# Start of Data provided

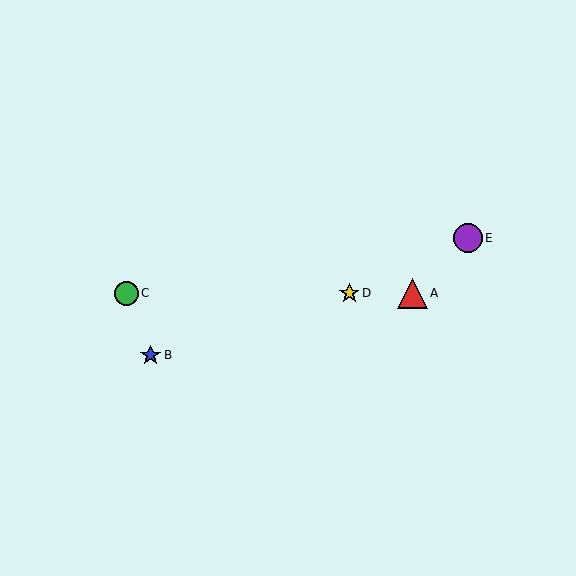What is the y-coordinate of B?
Object B is at y≈355.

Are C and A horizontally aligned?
Yes, both are at y≈293.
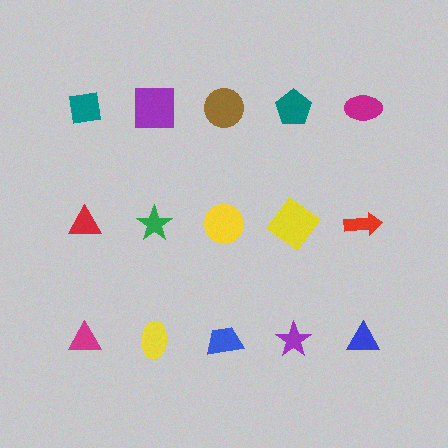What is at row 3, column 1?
A magenta triangle.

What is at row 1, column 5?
A magenta ellipse.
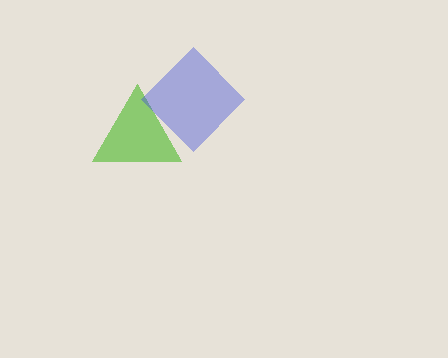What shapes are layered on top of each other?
The layered shapes are: a lime triangle, a blue diamond.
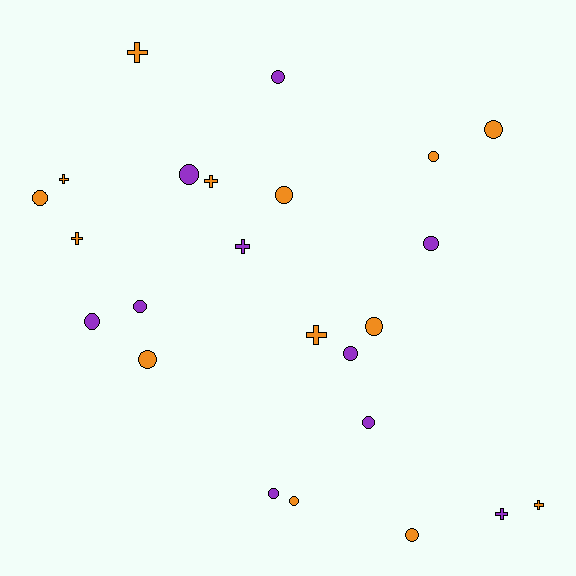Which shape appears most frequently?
Circle, with 16 objects.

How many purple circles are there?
There are 8 purple circles.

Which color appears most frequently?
Orange, with 14 objects.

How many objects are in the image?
There are 24 objects.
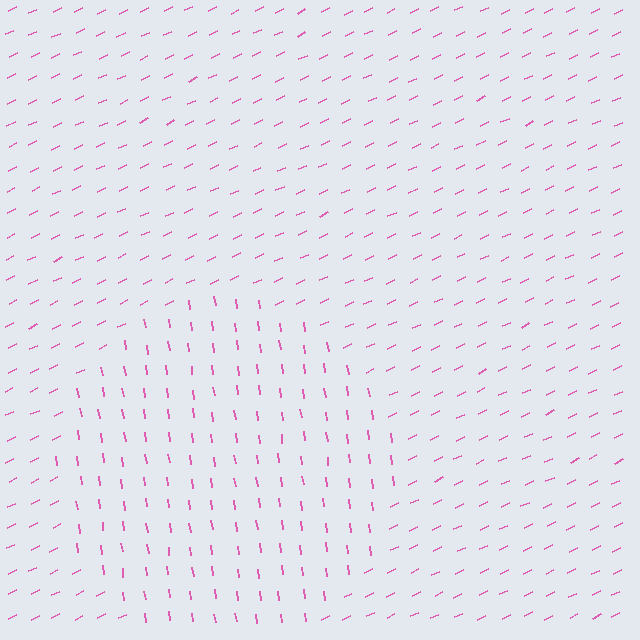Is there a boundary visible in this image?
Yes, there is a texture boundary formed by a change in line orientation.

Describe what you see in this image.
The image is filled with small pink line segments. A circle region in the image has lines oriented differently from the surrounding lines, creating a visible texture boundary.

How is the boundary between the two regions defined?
The boundary is defined purely by a change in line orientation (approximately 73 degrees difference). All lines are the same color and thickness.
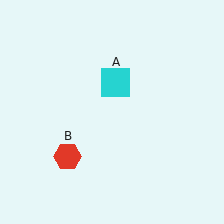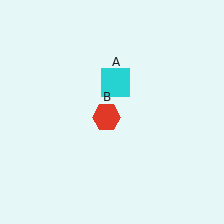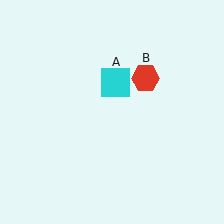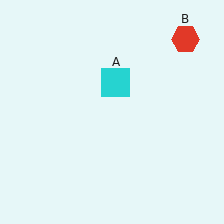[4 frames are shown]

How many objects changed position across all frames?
1 object changed position: red hexagon (object B).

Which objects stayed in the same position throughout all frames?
Cyan square (object A) remained stationary.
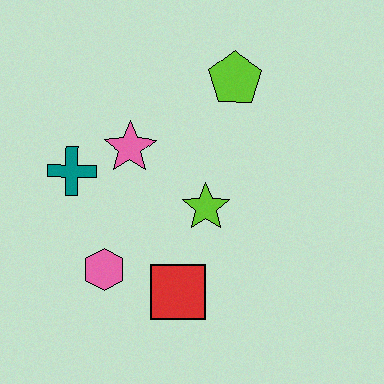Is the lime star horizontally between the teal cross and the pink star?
No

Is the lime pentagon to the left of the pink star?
No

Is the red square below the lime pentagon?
Yes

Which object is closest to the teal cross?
The pink star is closest to the teal cross.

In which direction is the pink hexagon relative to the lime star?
The pink hexagon is to the left of the lime star.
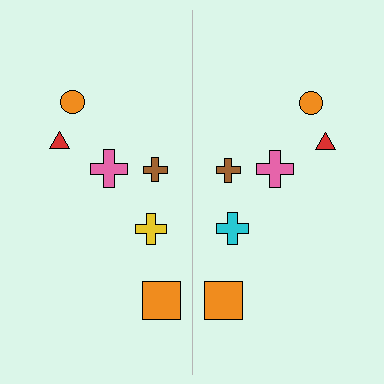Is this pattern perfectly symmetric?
No, the pattern is not perfectly symmetric. The cyan cross on the right side breaks the symmetry — its mirror counterpart is yellow.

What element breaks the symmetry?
The cyan cross on the right side breaks the symmetry — its mirror counterpart is yellow.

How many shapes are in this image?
There are 12 shapes in this image.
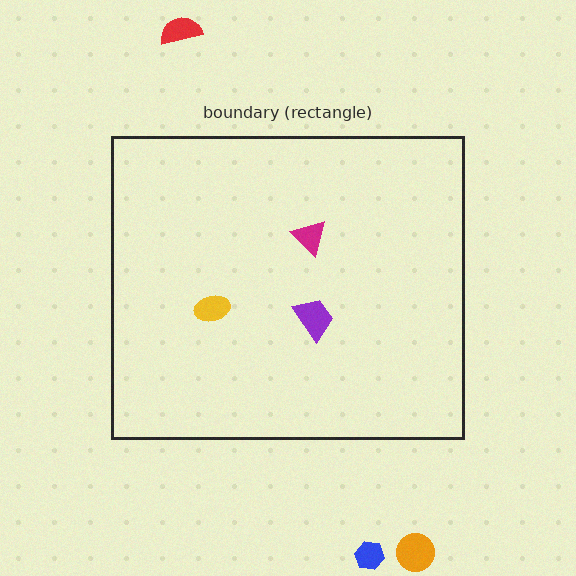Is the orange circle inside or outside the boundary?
Outside.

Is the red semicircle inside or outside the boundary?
Outside.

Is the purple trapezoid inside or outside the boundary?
Inside.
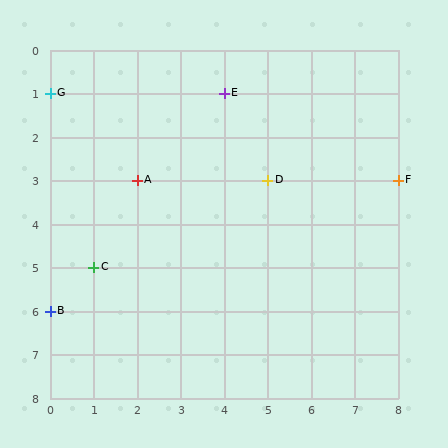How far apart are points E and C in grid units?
Points E and C are 3 columns and 4 rows apart (about 5.0 grid units diagonally).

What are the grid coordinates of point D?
Point D is at grid coordinates (5, 3).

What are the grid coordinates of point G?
Point G is at grid coordinates (0, 1).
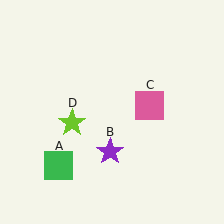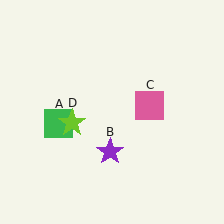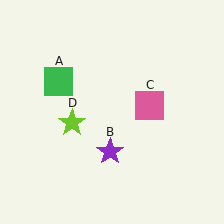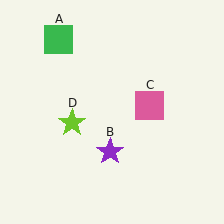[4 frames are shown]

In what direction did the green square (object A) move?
The green square (object A) moved up.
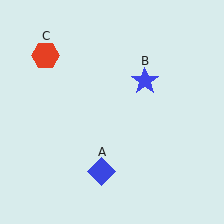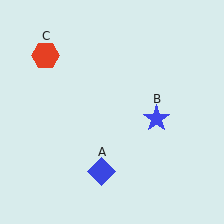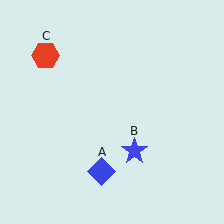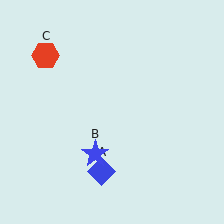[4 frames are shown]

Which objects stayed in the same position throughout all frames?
Blue diamond (object A) and red hexagon (object C) remained stationary.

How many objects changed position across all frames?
1 object changed position: blue star (object B).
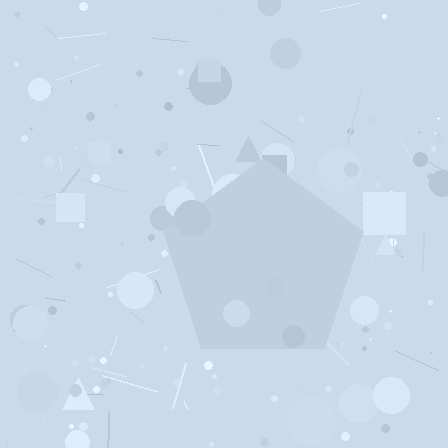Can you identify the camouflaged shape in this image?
The camouflaged shape is a pentagon.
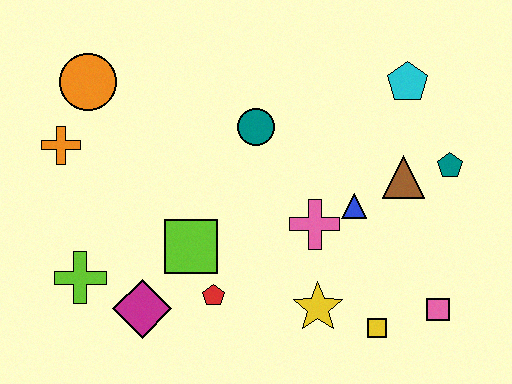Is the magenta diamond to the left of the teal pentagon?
Yes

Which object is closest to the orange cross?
The orange circle is closest to the orange cross.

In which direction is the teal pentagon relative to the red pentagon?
The teal pentagon is to the right of the red pentagon.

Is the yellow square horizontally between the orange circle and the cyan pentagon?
Yes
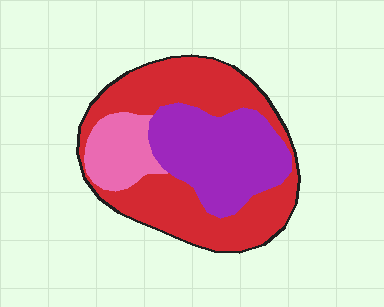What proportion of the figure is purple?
Purple takes up about one third (1/3) of the figure.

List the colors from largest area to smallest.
From largest to smallest: red, purple, pink.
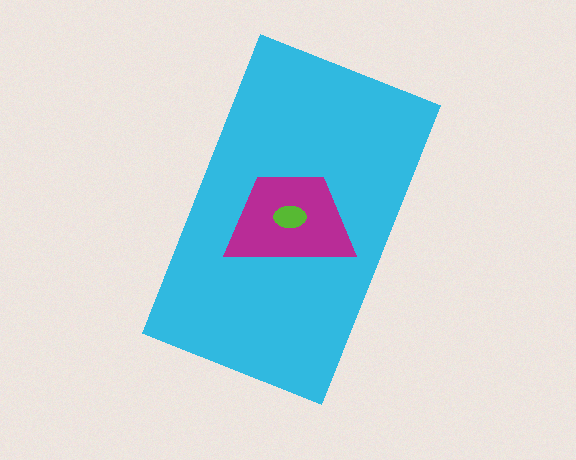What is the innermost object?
The lime ellipse.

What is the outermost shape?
The cyan rectangle.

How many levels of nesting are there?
3.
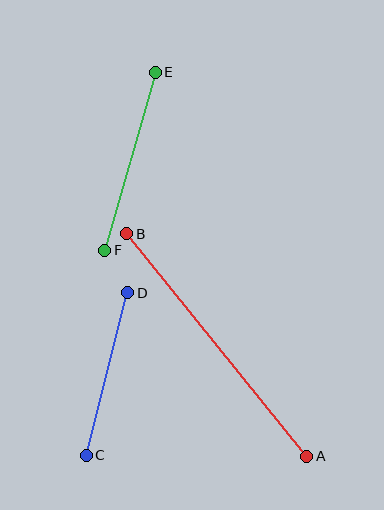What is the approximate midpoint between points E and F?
The midpoint is at approximately (130, 161) pixels.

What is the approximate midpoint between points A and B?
The midpoint is at approximately (217, 345) pixels.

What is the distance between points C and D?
The distance is approximately 168 pixels.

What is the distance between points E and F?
The distance is approximately 185 pixels.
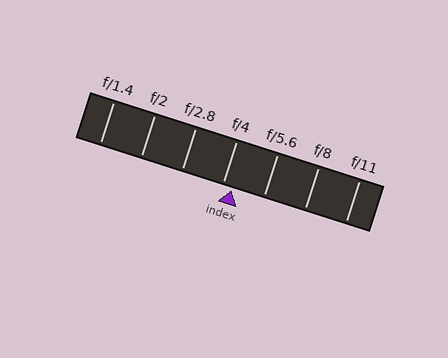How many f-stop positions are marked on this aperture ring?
There are 7 f-stop positions marked.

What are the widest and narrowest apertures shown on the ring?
The widest aperture shown is f/1.4 and the narrowest is f/11.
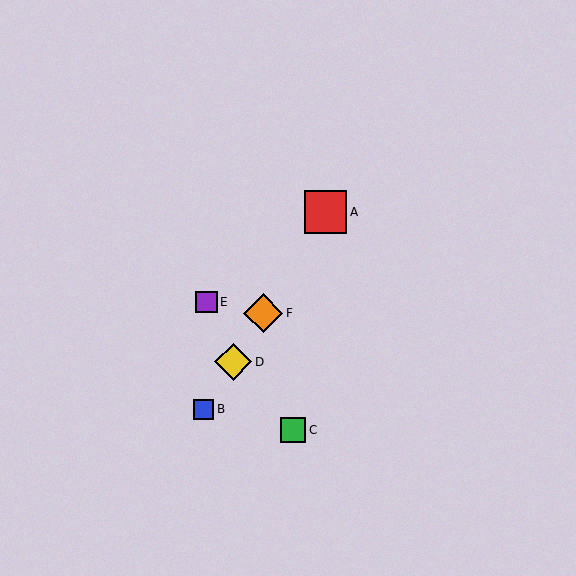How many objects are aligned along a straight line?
4 objects (A, B, D, F) are aligned along a straight line.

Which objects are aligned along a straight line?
Objects A, B, D, F are aligned along a straight line.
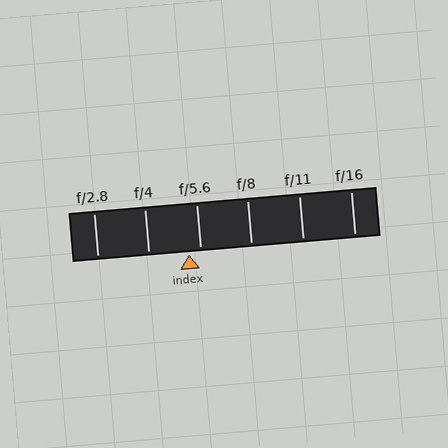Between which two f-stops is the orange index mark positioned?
The index mark is between f/4 and f/5.6.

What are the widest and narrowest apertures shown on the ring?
The widest aperture shown is f/2.8 and the narrowest is f/16.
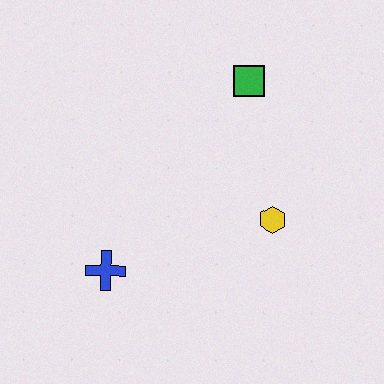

# End of Data provided

Transcribe the records above exactly, omitting every picture they contain.

What is the y-coordinate of B?
Object B is at y≈355.

Are C and A horizontally aligned?
Yes, both are at y≈293.
What is at row 3, column 1?
A magenta triangle.

What is at row 1, column 5?
A magenta ellipse.
What shapes are layered on top of each other?
The layered shapes are: a lime triangle, a blue diamond.
Which shape appears most frequently?
Circle, with 16 objects.

How many purple circles are there?
There are 8 purple circles.

Which color appears most frequently?
Orange, with 14 objects.

How many objects are in the image?
There are 24 objects.
Is there a boundary visible in this image?
Yes, there is a texture boundary formed by a change in line orientation.

Describe what you see in this image.
The image is filled with small pink line segments. A circle region in the image has lines oriented differently from the surrounding lines, creating a visible texture boundary.

How is the boundary between the two regions defined?
The boundary is defined purely by a change in line orientation (approximately 73 degrees difference). All lines are the same color and thickness.
[4 frames are shown]

How many objects changed position across all frames?
1 object changed position: red hexagon (object B).

Which objects stayed in the same position throughout all frames?
Cyan square (object A) remained stationary.
Is the lime star horizontally between the teal cross and the pink star?
No

Is the lime pentagon to the left of the pink star?
No

Is the red square below the lime pentagon?
Yes

Which object is closest to the teal cross?
The pink star is closest to the teal cross.

In which direction is the pink hexagon relative to the lime star?
The pink hexagon is to the left of the lime star.
Is this pattern perfectly symmetric?
No, the pattern is not perfectly symmetric. The cyan cross on the right side breaks the symmetry — its mirror counterpart is yellow.

What element breaks the symmetry?
The cyan cross on the right side breaks the symmetry — its mirror counterpart is yellow.

How many shapes are in this image?
There are 12 shapes in this image.
Is the orange circle inside or outside the boundary?
Outside.

Is the red semicircle inside or outside the boundary?
Outside.

Is the purple trapezoid inside or outside the boundary?
Inside.
How far apart are points E and C in grid units?
Points E and C are 3 columns and 4 rows apart (about 5.0 grid units diagonally).

What are the grid coordinates of point D?
Point D is at grid coordinates (5, 3).

What are the grid coordinates of point G?
Point G is at grid coordinates (0, 1).
[4 frames are shown]

In what direction did the green square (object A) move?
The green square (object A) moved up.
[4 frames are shown]

Which objects stayed in the same position throughout all frames?
Blue diamond (object A) and red hexagon (object C) remained stationary.

How many objects changed position across all frames?
1 object changed position: blue star (object B).
Can you identify the camouflaged shape in this image?
The camouflaged shape is a pentagon.
Is the magenta diamond to the left of the teal pentagon?
Yes

Which object is closest to the orange cross?
The orange circle is closest to the orange cross.

In which direction is the teal pentagon relative to the red pentagon?
The teal pentagon is to the right of the red pentagon.

Is the yellow square horizontally between the orange circle and the cyan pentagon?
Yes
What proportion of the figure is purple?
Purple takes up about one third (1/3) of the figure.

List the colors from largest area to smallest.
From largest to smallest: red, purple, pink.
What is the innermost object?
The lime ellipse.

What is the outermost shape?
The cyan rectangle.

How many levels of nesting are there?
3.
What is the approximate midpoint between points E and F?
The midpoint is at approximately (130, 161) pixels.

What is the approximate midpoint between points A and B?
The midpoint is at approximately (217, 345) pixels.

What is the distance between points C and D?
The distance is approximately 168 pixels.

What is the distance between points E and F?
The distance is approximately 185 pixels.
How many f-stop positions are marked on this aperture ring?
There are 7 f-stop positions marked.

What are the widest and narrowest apertures shown on the ring?
The widest aperture shown is f/1.4 and the narrowest is f/11.
How many objects are aligned along a straight line?
4 objects (A, B, D, F) are aligned along a straight line.

Which objects are aligned along a straight line?
Objects A, B, D, F are aligned along a straight line.
Between which two f-stops is the orange index mark positioned?
The index mark is between f/4 and f/5.6.

What are the widest and narrowest apertures shown on the ring?
The widest aperture shown is f/2.8 and the narrowest is f/16.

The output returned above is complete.